**Given instruction**
Retype the whole listing verbatim and keep the pictures out of it.
• • • •
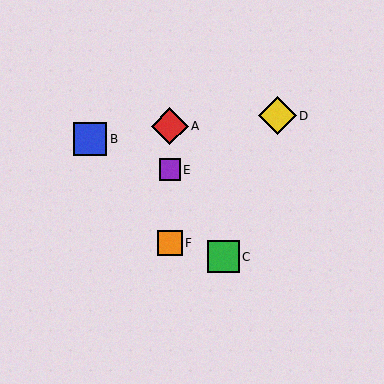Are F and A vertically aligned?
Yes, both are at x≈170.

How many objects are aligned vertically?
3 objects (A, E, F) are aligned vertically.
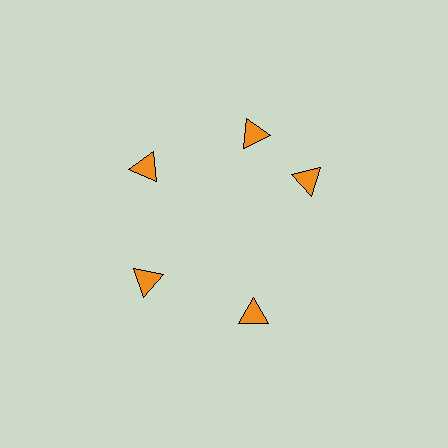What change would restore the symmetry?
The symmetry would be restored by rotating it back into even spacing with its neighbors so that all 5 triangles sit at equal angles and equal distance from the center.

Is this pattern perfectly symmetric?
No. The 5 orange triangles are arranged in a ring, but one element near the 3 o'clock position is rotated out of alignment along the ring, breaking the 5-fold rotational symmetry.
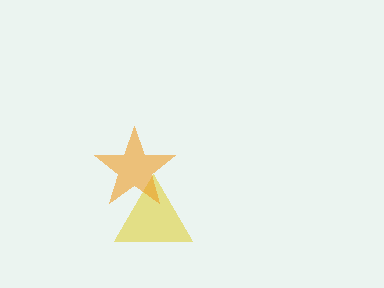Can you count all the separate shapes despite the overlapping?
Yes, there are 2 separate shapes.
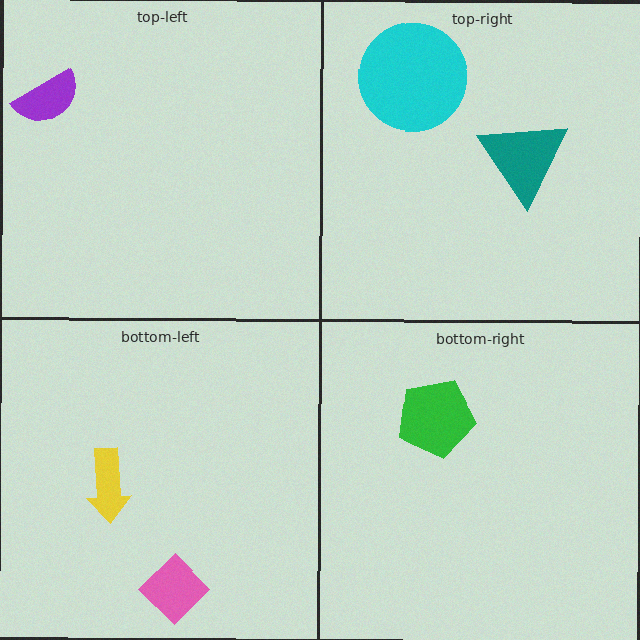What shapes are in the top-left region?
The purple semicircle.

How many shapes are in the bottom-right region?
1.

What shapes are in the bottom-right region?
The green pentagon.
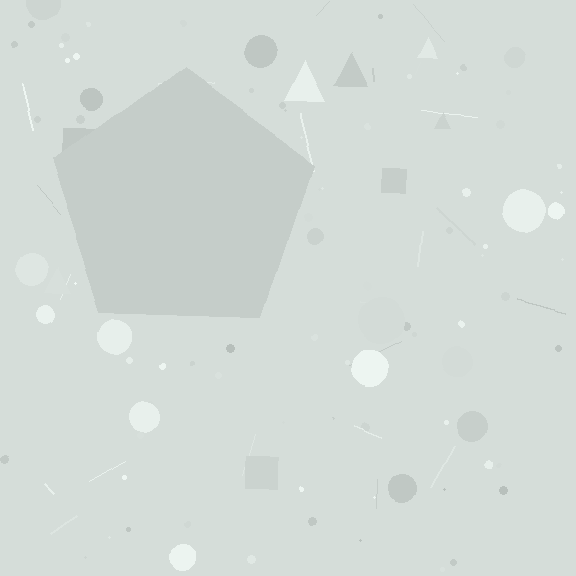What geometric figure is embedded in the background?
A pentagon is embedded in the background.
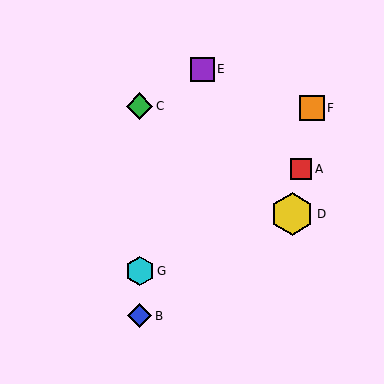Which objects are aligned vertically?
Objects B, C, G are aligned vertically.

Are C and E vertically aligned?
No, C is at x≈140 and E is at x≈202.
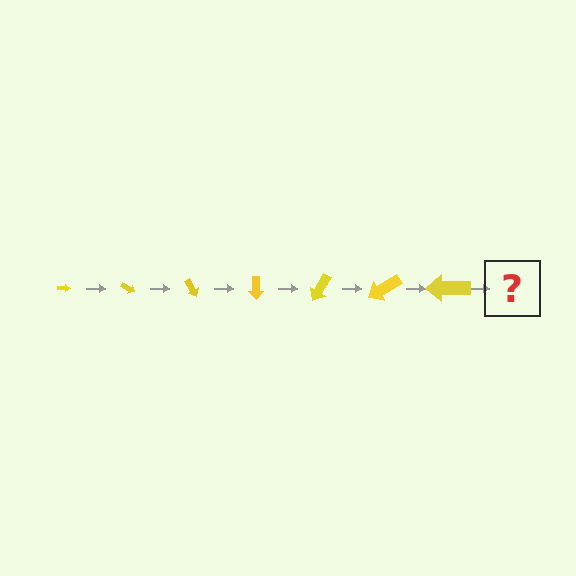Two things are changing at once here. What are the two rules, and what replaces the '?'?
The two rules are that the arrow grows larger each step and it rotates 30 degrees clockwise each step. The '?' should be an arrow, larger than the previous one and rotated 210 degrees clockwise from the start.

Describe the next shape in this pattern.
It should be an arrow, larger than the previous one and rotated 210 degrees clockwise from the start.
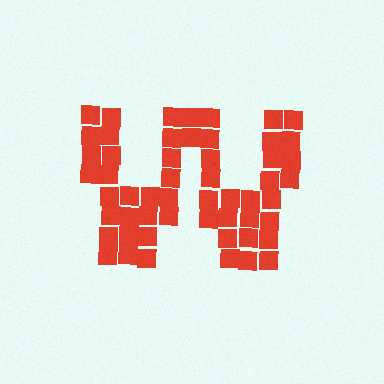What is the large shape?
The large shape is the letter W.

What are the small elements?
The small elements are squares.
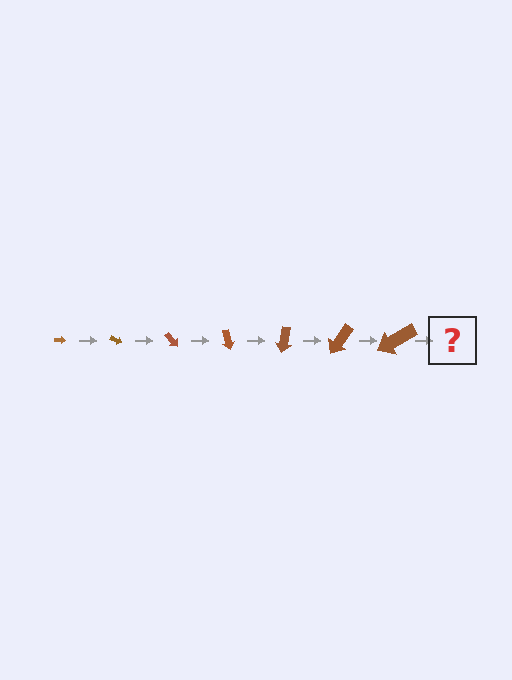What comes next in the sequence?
• • • •
**Final result**
Are F and A vertically aligned?
Yes, both are at x≈170.

How many objects are aligned vertically?
3 objects (A, E, F) are aligned vertically.
What change would restore the symmetry?
The symmetry would be restored by rotating it back into even spacing with its neighbors so that all 5 triangles sit at equal angles and equal distance from the center.

Is this pattern perfectly symmetric?
No. The 5 orange triangles are arranged in a ring, but one element near the 3 o'clock position is rotated out of alignment along the ring, breaking the 5-fold rotational symmetry.
Can you count all the separate shapes despite the overlapping?
Yes, there are 2 separate shapes.
What shapes are in the top-left region?
The purple semicircle.

How many shapes are in the bottom-right region?
1.

What shapes are in the bottom-right region?
The green pentagon.
What geometric figure is embedded in the background?
A pentagon is embedded in the background.
Which objects are aligned vertically?
Objects B, C, G are aligned vertically.

Are C and E vertically aligned?
No, C is at x≈140 and E is at x≈202.
Two things are changing at once here. What are the two rules, and what replaces the '?'?
The two rules are that the arrow grows larger each step and it rotates 30 degrees clockwise each step. The '?' should be an arrow, larger than the previous one and rotated 210 degrees clockwise from the start.

Describe the next shape in this pattern.
It should be an arrow, larger than the previous one and rotated 210 degrees clockwise from the start.
What is the large shape?
The large shape is the letter W.

What are the small elements?
The small elements are squares.
What comes next in the sequence?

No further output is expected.